> Your instructions: In your copy, include every line of the listing below exactly but none of the pictures.

----

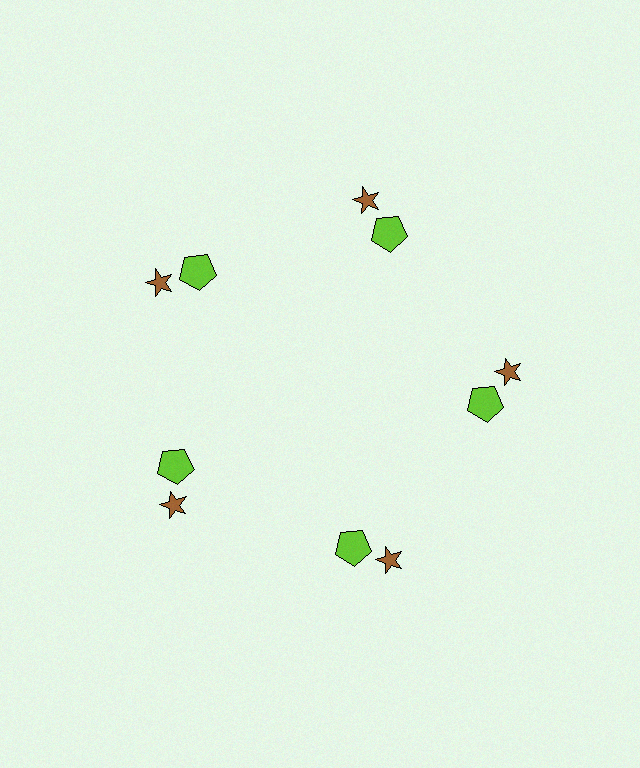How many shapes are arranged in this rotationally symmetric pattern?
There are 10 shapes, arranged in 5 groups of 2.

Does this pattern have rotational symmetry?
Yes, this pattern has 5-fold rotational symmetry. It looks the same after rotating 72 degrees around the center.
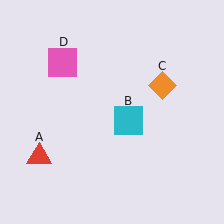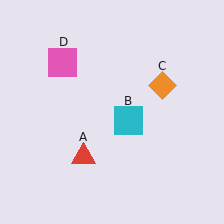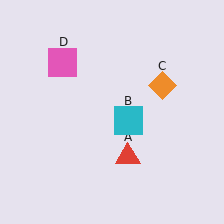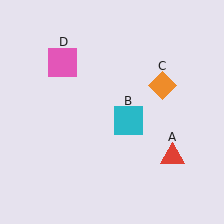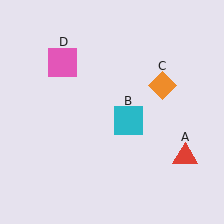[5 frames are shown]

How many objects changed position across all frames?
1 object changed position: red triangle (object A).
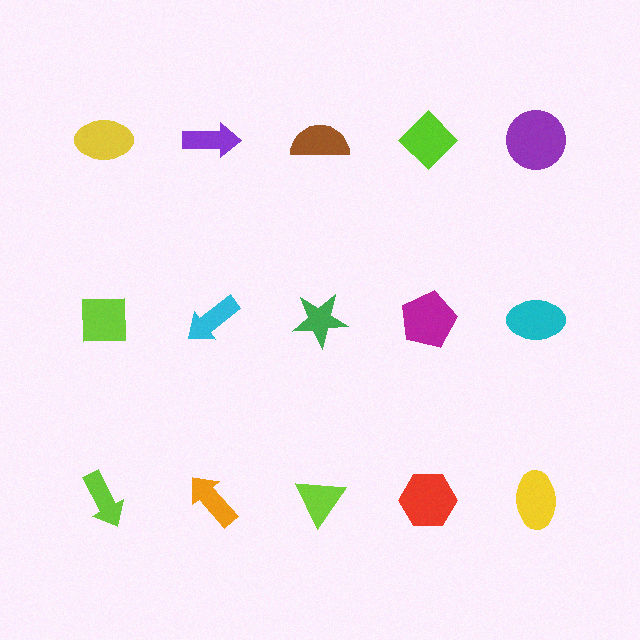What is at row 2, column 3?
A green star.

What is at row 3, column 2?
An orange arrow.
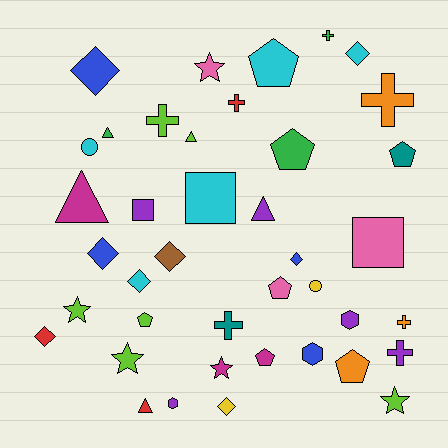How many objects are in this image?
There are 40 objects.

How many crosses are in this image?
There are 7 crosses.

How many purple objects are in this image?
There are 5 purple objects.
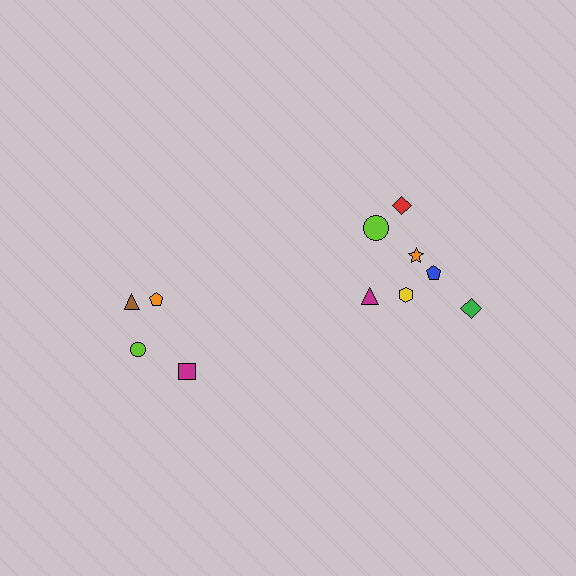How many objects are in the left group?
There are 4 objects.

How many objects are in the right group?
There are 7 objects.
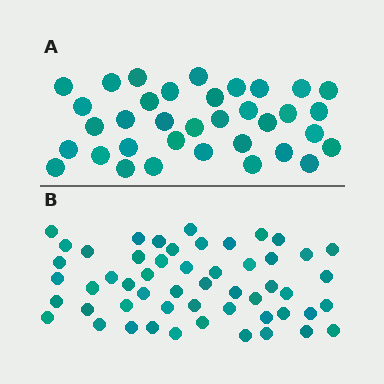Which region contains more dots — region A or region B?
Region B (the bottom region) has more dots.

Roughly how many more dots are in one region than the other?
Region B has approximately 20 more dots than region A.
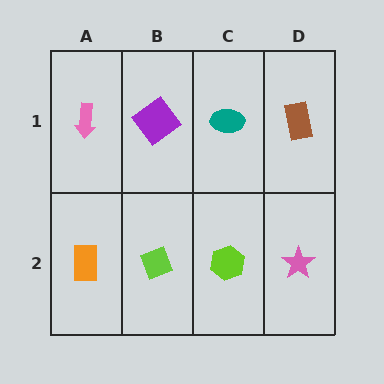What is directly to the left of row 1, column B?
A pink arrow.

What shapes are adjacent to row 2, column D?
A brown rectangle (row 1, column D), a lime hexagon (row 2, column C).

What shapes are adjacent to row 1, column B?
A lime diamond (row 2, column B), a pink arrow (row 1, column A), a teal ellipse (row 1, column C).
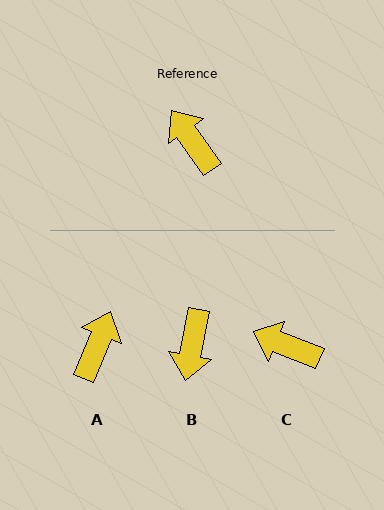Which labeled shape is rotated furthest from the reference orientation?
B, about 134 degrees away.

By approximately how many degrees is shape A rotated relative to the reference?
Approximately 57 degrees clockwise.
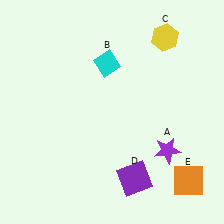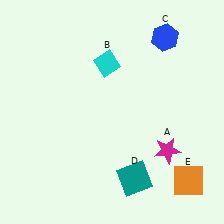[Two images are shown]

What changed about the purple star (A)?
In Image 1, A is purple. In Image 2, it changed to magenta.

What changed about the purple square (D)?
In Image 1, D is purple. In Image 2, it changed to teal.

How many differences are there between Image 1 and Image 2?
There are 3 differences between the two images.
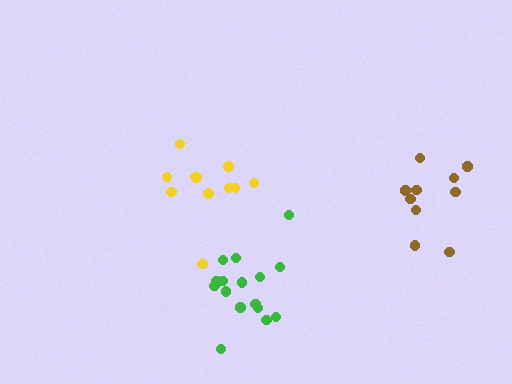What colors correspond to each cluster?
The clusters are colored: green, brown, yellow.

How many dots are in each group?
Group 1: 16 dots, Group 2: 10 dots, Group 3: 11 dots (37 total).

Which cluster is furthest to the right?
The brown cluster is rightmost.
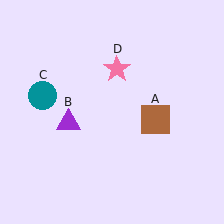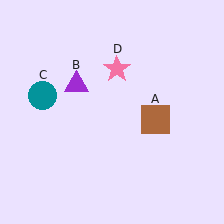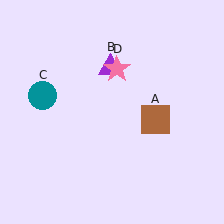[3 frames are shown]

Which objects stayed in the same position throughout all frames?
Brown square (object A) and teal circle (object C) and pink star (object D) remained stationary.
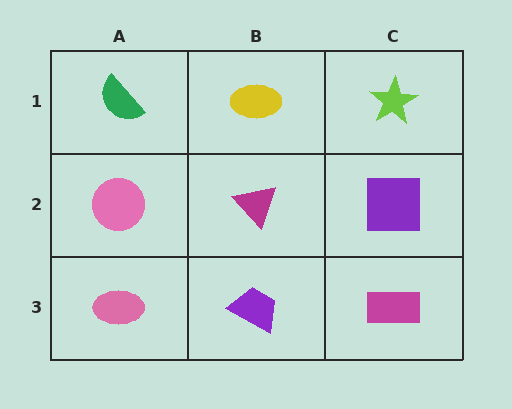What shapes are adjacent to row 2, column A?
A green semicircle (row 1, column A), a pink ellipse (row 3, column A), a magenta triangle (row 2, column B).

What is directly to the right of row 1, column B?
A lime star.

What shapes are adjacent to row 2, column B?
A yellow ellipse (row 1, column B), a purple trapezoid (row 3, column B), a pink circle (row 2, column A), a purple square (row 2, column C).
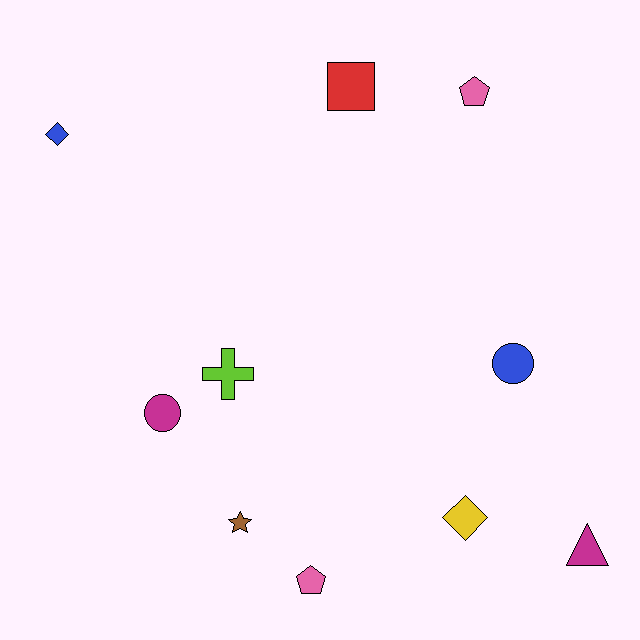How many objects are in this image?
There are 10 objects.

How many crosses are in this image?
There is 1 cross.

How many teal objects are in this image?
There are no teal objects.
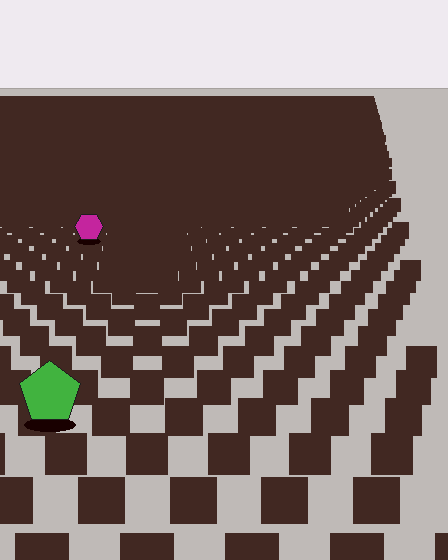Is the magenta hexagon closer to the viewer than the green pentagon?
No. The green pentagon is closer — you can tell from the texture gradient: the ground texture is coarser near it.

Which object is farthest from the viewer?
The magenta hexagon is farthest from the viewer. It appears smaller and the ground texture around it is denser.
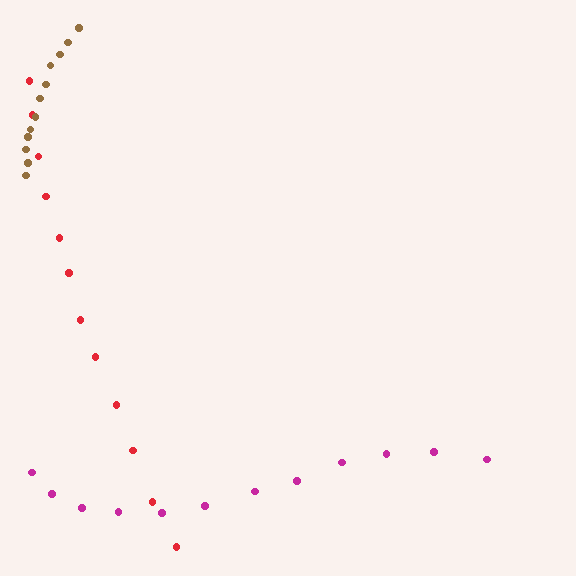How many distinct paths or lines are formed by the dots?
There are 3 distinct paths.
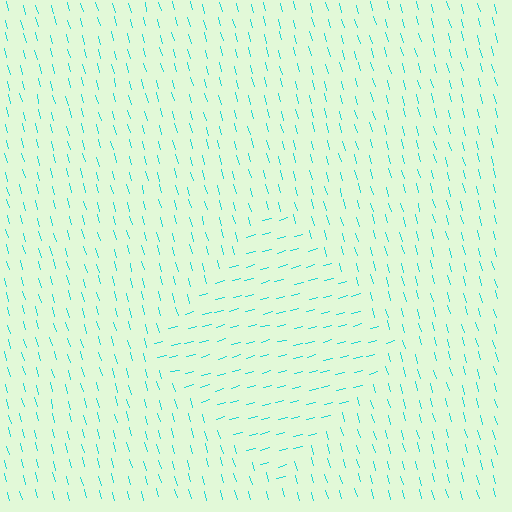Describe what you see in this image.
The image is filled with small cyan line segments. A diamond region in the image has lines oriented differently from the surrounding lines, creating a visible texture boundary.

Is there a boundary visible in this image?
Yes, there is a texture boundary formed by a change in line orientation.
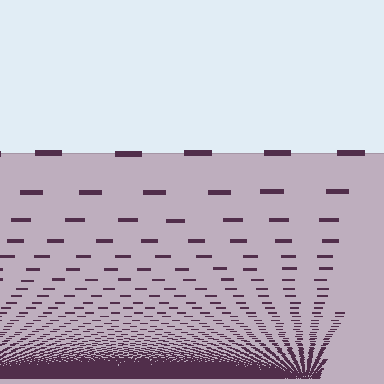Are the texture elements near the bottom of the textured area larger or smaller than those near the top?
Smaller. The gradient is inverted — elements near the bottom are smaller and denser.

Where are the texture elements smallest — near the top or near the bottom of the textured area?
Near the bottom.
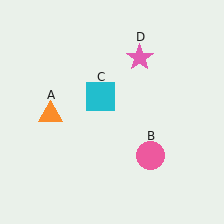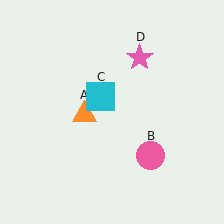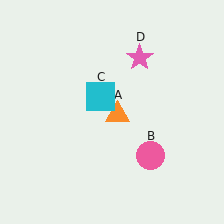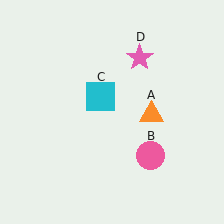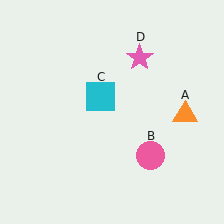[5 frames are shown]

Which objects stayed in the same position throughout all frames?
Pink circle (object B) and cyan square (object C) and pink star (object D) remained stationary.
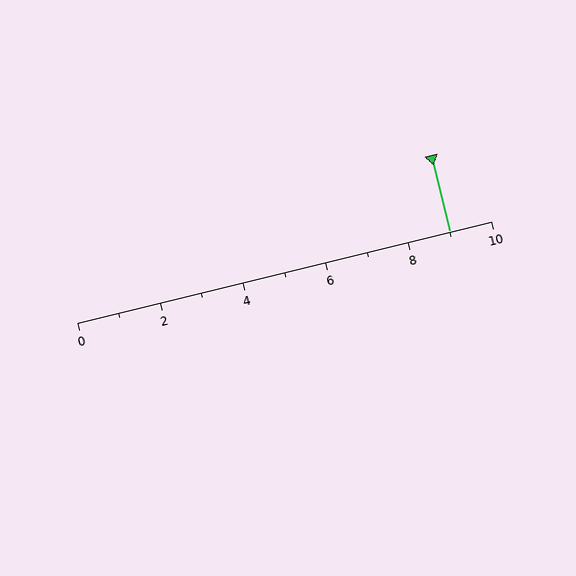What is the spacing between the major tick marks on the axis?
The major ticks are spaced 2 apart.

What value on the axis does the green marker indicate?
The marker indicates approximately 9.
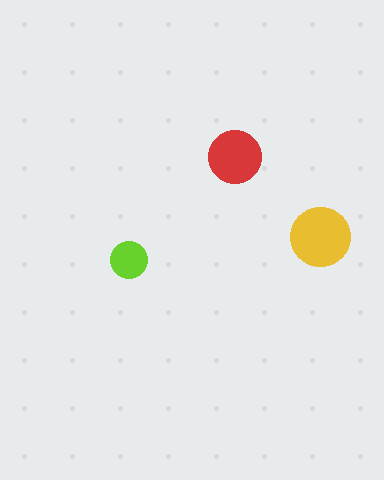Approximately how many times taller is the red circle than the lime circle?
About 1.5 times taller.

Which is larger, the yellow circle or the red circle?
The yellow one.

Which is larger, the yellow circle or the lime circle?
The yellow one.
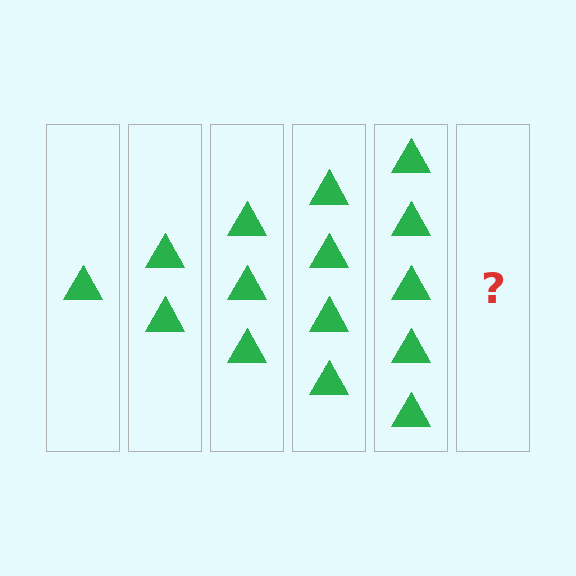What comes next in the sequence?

----

> The completed task:
How many shapes are arranged in this rotationally symmetric pattern?
There are 10 shapes, arranged in 5 groups of 2.

Does this pattern have rotational symmetry?
Yes, this pattern has 5-fold rotational symmetry. It looks the same after rotating 72 degrees around the center.
[5 frames are shown]

How many objects changed position across all frames?
1 object changed position: red triangle (object A).
What is at row 2, column 3?
A green star.

What is at row 3, column 2?
An orange arrow.
How many objects are in this image?
There are 40 objects.

How many crosses are in this image?
There are 7 crosses.

How many purple objects are in this image?
There are 5 purple objects.
How many objects are in the left group?
There are 4 objects.

How many objects are in the right group?
There are 7 objects.
Which region contains more dots — region A or region B?
Region B (the bottom region) has more dots.

Roughly how many more dots are in one region than the other?
Region B has approximately 20 more dots than region A.
What is directly to the left of row 1, column B?
A pink arrow.

What shapes are adjacent to row 2, column D?
A brown rectangle (row 1, column D), a lime hexagon (row 2, column C).

What shapes are adjacent to row 1, column B?
A lime diamond (row 2, column B), a pink arrow (row 1, column A), a teal ellipse (row 1, column C).
Which labeled shape is rotated furthest from the reference orientation?
B, about 134 degrees away.

By approximately how many degrees is shape A rotated relative to the reference?
Approximately 57 degrees clockwise.
[Two images are shown]

What changed about the purple star (A)?
In Image 1, A is purple. In Image 2, it changed to magenta.

What changed about the purple square (D)?
In Image 1, D is purple. In Image 2, it changed to teal.

How many differences are there between Image 1 and Image 2?
There are 3 differences between the two images.
What colors correspond to each cluster?
The clusters are colored: green, brown, yellow.

How many dots are in each group?
Group 1: 16 dots, Group 2: 10 dots, Group 3: 11 dots (37 total).

Which cluster is furthest to the right?
The brown cluster is rightmost.
[3 frames are shown]

Which objects stayed in the same position throughout all frames?
Brown square (object A) and teal circle (object C) and pink star (object D) remained stationary.
What shapes are adjacent to row 2, column A?
A green semicircle (row 1, column A), a pink ellipse (row 3, column A), a magenta triangle (row 2, column B).

What is directly to the right of row 1, column B?
A lime star.

What shapes are adjacent to row 2, column B?
A yellow ellipse (row 1, column B), a purple trapezoid (row 3, column B), a pink circle (row 2, column A), a purple square (row 2, column C).
How many objects are in this image?
There are 10 objects.

How many crosses are in this image?
There is 1 cross.

How many teal objects are in this image?
There are no teal objects.
Is the magenta hexagon closer to the viewer than the green pentagon?
No. The green pentagon is closer — you can tell from the texture gradient: the ground texture is coarser near it.

Which object is farthest from the viewer?
The magenta hexagon is farthest from the viewer. It appears smaller and the ground texture around it is denser.
How many distinct paths or lines are formed by the dots?
There are 3 distinct paths.
Describe what you see in this image.
The image is filled with small cyan line segments. A diamond region in the image has lines oriented differently from the surrounding lines, creating a visible texture boundary.

Is there a boundary visible in this image?
Yes, there is a texture boundary formed by a change in line orientation.
Are the texture elements near the bottom of the textured area larger or smaller than those near the top?
Smaller. The gradient is inverted — elements near the bottom are smaller and denser.

Where are the texture elements smallest — near the top or near the bottom of the textured area?
Near the bottom.
[5 frames are shown]

Which objects stayed in the same position throughout all frames?
Pink circle (object B) and cyan square (object C) and pink star (object D) remained stationary.
What is the spacing between the major tick marks on the axis?
The major ticks are spaced 2 apart.

What value on the axis does the green marker indicate?
The marker indicates approximately 9.
Approximately how many times taller is the red circle than the lime circle?
About 1.5 times taller.

Which is larger, the yellow circle or the red circle?
The yellow one.

Which is larger, the yellow circle or the lime circle?
The yellow one.
What comes next in the sequence?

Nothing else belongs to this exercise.